__Task brief__: Make an exact copy of each entry, leaving out every picture.
[Begin Information provided]
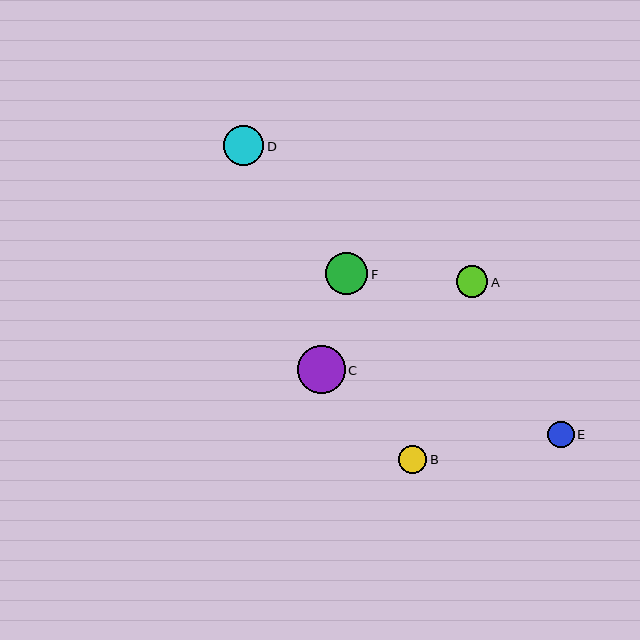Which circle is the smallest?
Circle E is the smallest with a size of approximately 27 pixels.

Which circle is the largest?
Circle C is the largest with a size of approximately 48 pixels.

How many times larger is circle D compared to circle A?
Circle D is approximately 1.3 times the size of circle A.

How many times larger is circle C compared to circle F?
Circle C is approximately 1.1 times the size of circle F.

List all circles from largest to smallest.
From largest to smallest: C, F, D, A, B, E.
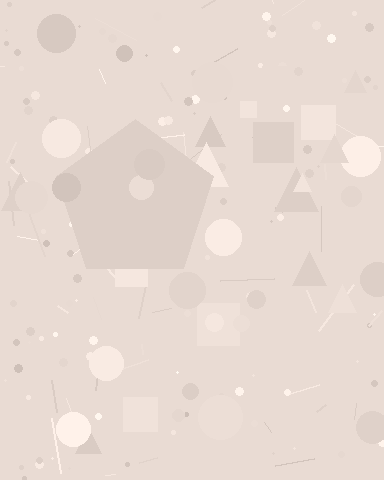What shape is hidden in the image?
A pentagon is hidden in the image.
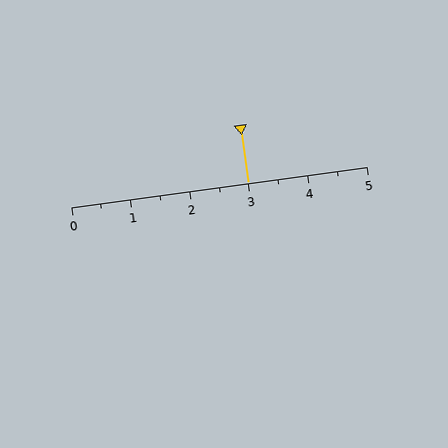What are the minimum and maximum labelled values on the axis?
The axis runs from 0 to 5.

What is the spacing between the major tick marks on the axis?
The major ticks are spaced 1 apart.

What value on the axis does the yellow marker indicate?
The marker indicates approximately 3.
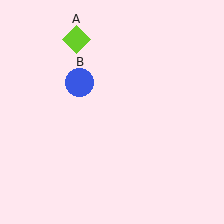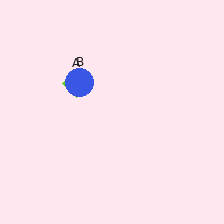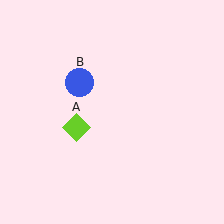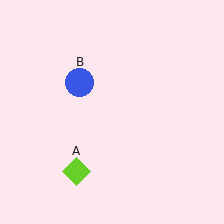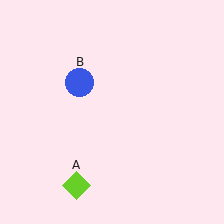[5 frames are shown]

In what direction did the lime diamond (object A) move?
The lime diamond (object A) moved down.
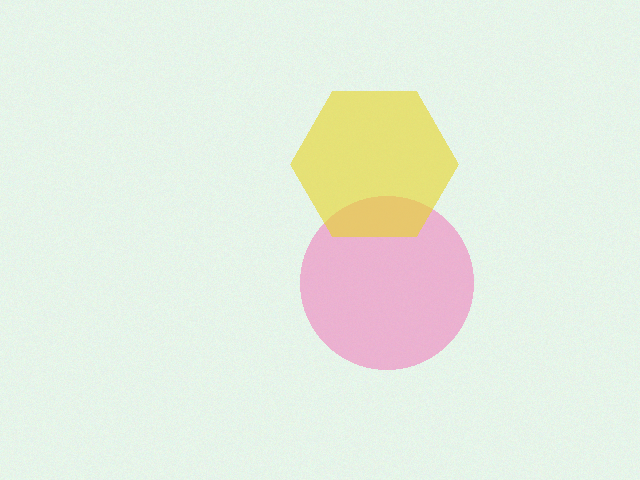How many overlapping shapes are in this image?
There are 2 overlapping shapes in the image.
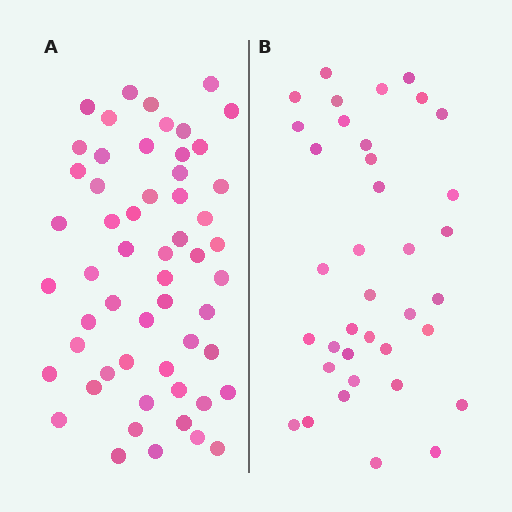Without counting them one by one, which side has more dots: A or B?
Region A (the left region) has more dots.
[End Information provided]
__The answer__:
Which circle is the smallest?
Circle E is the smallest with a size of approximately 27 pixels.

Which circle is the largest?
Circle C is the largest with a size of approximately 48 pixels.

How many times larger is circle D compared to circle A?
Circle D is approximately 1.3 times the size of circle A.

How many times larger is circle C compared to circle F?
Circle C is approximately 1.1 times the size of circle F.

List all circles from largest to smallest.
From largest to smallest: C, F, D, A, B, E.
What shape is hidden in the image?
A pentagon is hidden in the image.
What are the minimum and maximum labelled values on the axis?
The axis runs from 0 to 5.

What is the spacing between the major tick marks on the axis?
The major ticks are spaced 1 apart.

What value on the axis does the yellow marker indicate?
The marker indicates approximately 3.
[5 frames are shown]

In what direction did the lime diamond (object A) move?
The lime diamond (object A) moved down.
How many overlapping shapes are in this image?
There are 2 overlapping shapes in the image.
Without counting them one by one, which side has more dots: A or B?
Region A (the left region) has more dots.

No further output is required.